--- Supplied material ---

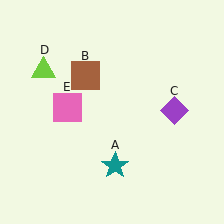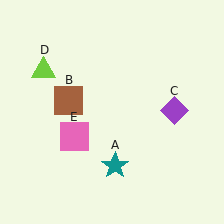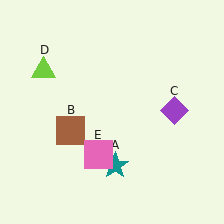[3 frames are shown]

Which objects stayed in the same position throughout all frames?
Teal star (object A) and purple diamond (object C) and lime triangle (object D) remained stationary.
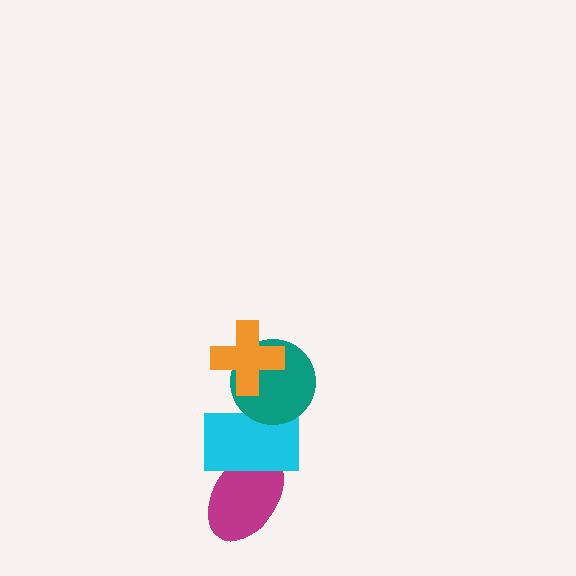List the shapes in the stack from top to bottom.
From top to bottom: the orange cross, the teal circle, the cyan rectangle, the magenta ellipse.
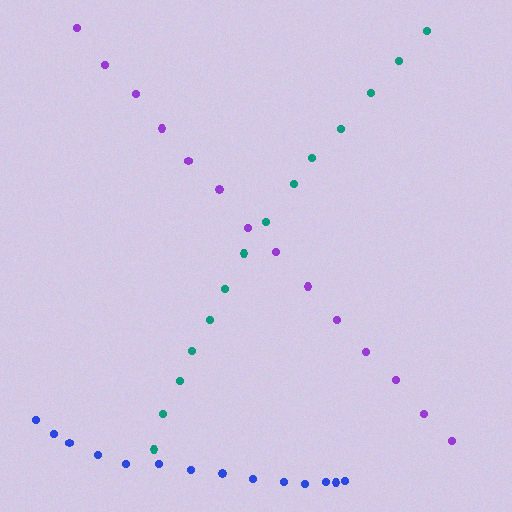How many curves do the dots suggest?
There are 3 distinct paths.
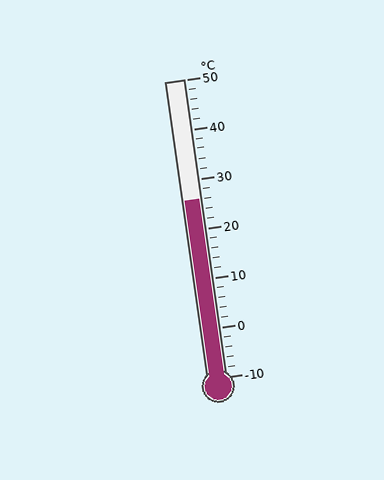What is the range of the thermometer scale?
The thermometer scale ranges from -10°C to 50°C.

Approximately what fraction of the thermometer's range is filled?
The thermometer is filled to approximately 60% of its range.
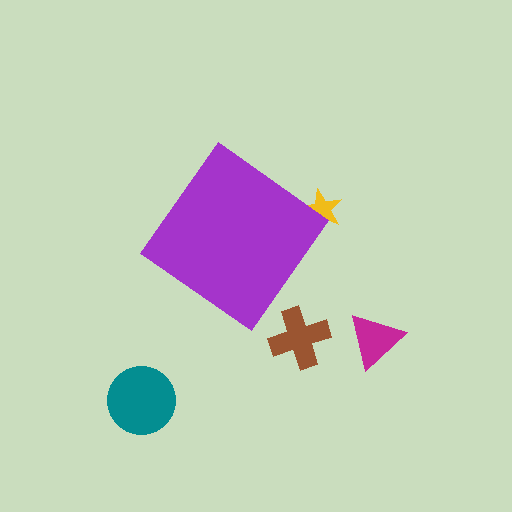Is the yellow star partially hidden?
Yes, the yellow star is partially hidden behind the purple diamond.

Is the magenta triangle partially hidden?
No, the magenta triangle is fully visible.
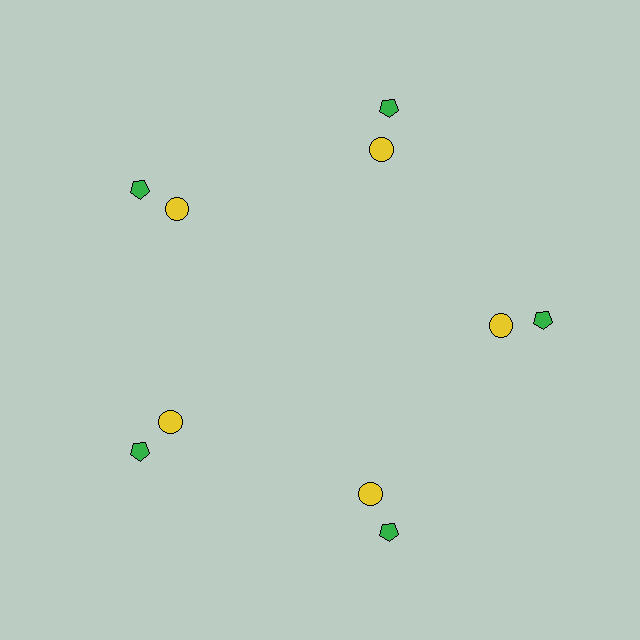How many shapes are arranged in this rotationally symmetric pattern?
There are 10 shapes, arranged in 5 groups of 2.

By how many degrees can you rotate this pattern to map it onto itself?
The pattern maps onto itself every 72 degrees of rotation.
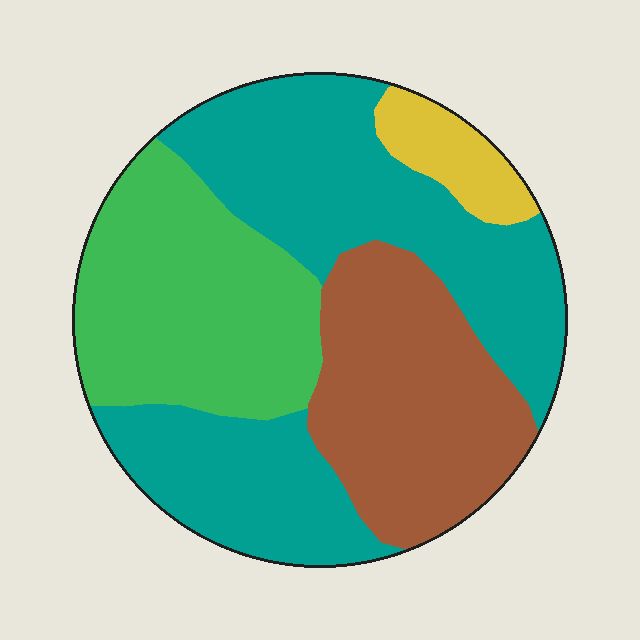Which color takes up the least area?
Yellow, at roughly 5%.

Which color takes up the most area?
Teal, at roughly 45%.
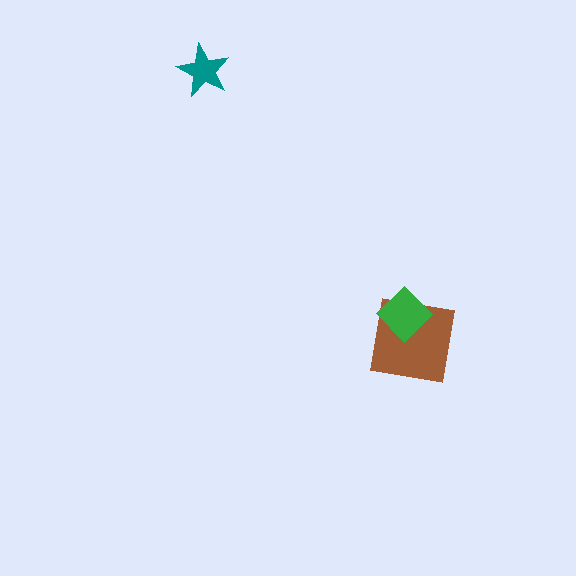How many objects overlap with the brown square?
1 object overlaps with the brown square.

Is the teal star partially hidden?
No, no other shape covers it.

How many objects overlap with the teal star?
0 objects overlap with the teal star.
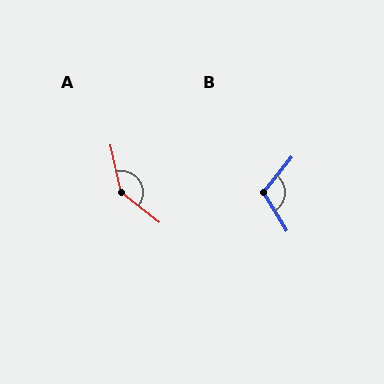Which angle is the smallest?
B, at approximately 110 degrees.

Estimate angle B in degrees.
Approximately 110 degrees.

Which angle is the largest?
A, at approximately 141 degrees.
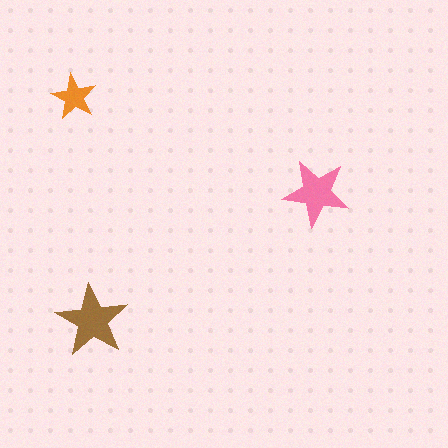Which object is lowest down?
The brown star is bottommost.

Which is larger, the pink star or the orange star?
The pink one.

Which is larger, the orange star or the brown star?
The brown one.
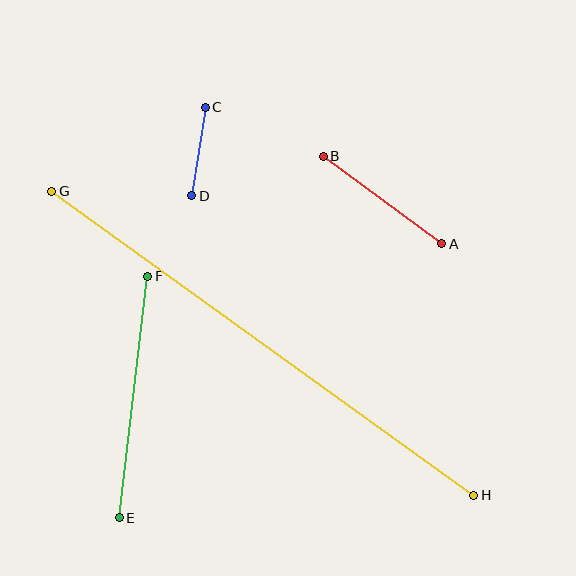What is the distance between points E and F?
The distance is approximately 243 pixels.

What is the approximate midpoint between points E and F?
The midpoint is at approximately (133, 397) pixels.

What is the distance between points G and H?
The distance is approximately 520 pixels.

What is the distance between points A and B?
The distance is approximately 147 pixels.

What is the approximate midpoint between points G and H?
The midpoint is at approximately (263, 343) pixels.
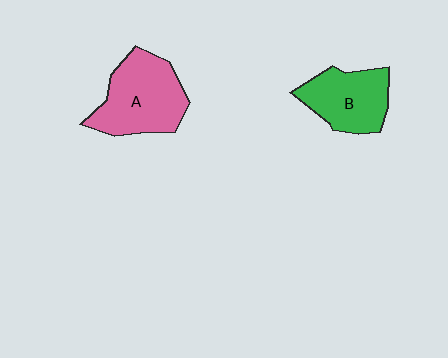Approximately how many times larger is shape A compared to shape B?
Approximately 1.3 times.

---

> _Exercise brief_
Copy all the entries word for word. Omit any pictures.

> _Finished answer_
[3 frames are shown]

Which objects stayed in the same position throughout all frames?
Teal star (object A) and purple diamond (object C) and lime triangle (object D) remained stationary.
List the shapes in the stack from top to bottom.
From top to bottom: the orange cross, the teal circle, the cyan rectangle, the magenta ellipse.
How many curves do the dots suggest?
There are 3 distinct paths.
What is the range of the thermometer scale?
The thermometer scale ranges from -10°C to 50°C.

Approximately what fraction of the thermometer's range is filled?
The thermometer is filled to approximately 60% of its range.
Is the yellow star partially hidden?
Yes, the yellow star is partially hidden behind the purple diamond.

Is the magenta triangle partially hidden?
No, the magenta triangle is fully visible.
How many shapes are arranged in this rotationally symmetric pattern?
There are 10 shapes, arranged in 5 groups of 2.

By how many degrees can you rotate this pattern to map it onto itself?
The pattern maps onto itself every 72 degrees of rotation.
Which color takes up the least area?
Yellow, at roughly 5%.

Which color takes up the most area?
Teal, at roughly 45%.
How many objects overlap with the brown square?
1 object overlaps with the brown square.

Is the teal star partially hidden?
No, no other shape covers it.

How many objects overlap with the teal star?
0 objects overlap with the teal star.
Which angle is the smallest?
B, at approximately 110 degrees.

Estimate angle B in degrees.
Approximately 110 degrees.

Which angle is the largest?
A, at approximately 141 degrees.
Which object is lowest down?
The brown star is bottommost.

Which is larger, the pink star or the orange star?
The pink one.

Which is larger, the orange star or the brown star?
The brown one.
What is the distance between points E and F?
The distance is approximately 243 pixels.

What is the approximate midpoint between points E and F?
The midpoint is at approximately (133, 397) pixels.

What is the distance between points G and H?
The distance is approximately 520 pixels.

What is the distance between points A and B?
The distance is approximately 147 pixels.

What is the approximate midpoint between points G and H?
The midpoint is at approximately (263, 343) pixels.
Approximately how many times larger is shape A compared to shape B?
Approximately 1.3 times.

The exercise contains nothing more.